■ **GIVEN REQUEST**
Repeat exactly the lines from the one containing "Which object is the smallest?" through the one containing "Which point is", both lines included, please, without any other lines.

Question entries about shapes:

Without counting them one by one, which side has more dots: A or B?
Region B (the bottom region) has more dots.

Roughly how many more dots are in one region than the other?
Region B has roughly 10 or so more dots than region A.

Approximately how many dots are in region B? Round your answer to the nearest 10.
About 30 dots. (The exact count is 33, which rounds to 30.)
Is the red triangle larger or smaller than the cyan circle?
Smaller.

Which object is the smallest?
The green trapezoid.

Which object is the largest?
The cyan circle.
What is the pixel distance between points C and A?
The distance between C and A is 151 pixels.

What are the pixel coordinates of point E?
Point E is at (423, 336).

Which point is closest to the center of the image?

--

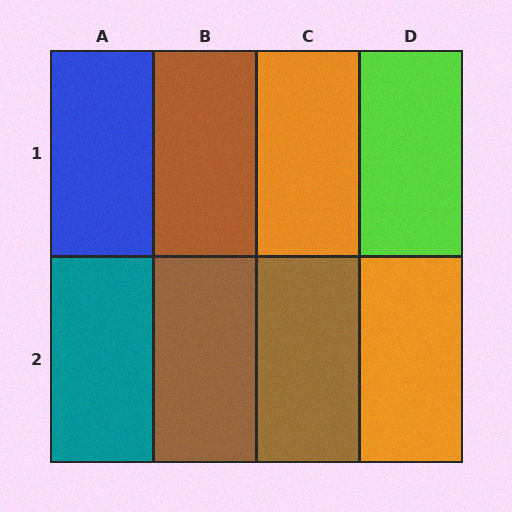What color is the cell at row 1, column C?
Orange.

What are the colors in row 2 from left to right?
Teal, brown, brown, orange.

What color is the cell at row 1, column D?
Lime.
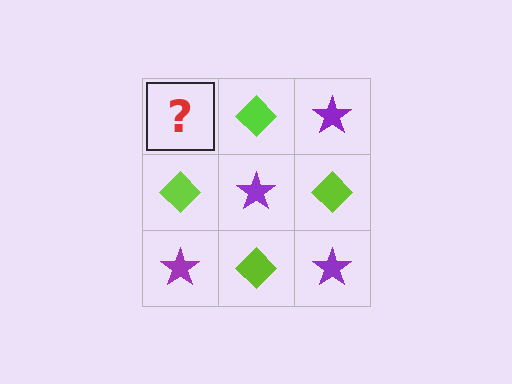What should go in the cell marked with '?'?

■ **WRITTEN SOLUTION**
Which object is the smallest?
The green trapezoid.

Which object is the largest?
The cyan circle.
What is the pixel distance between points C and A?
The distance between C and A is 151 pixels.

What are the pixel coordinates of point E?
Point E is at (423, 336).

Which point is closest to the center of the image?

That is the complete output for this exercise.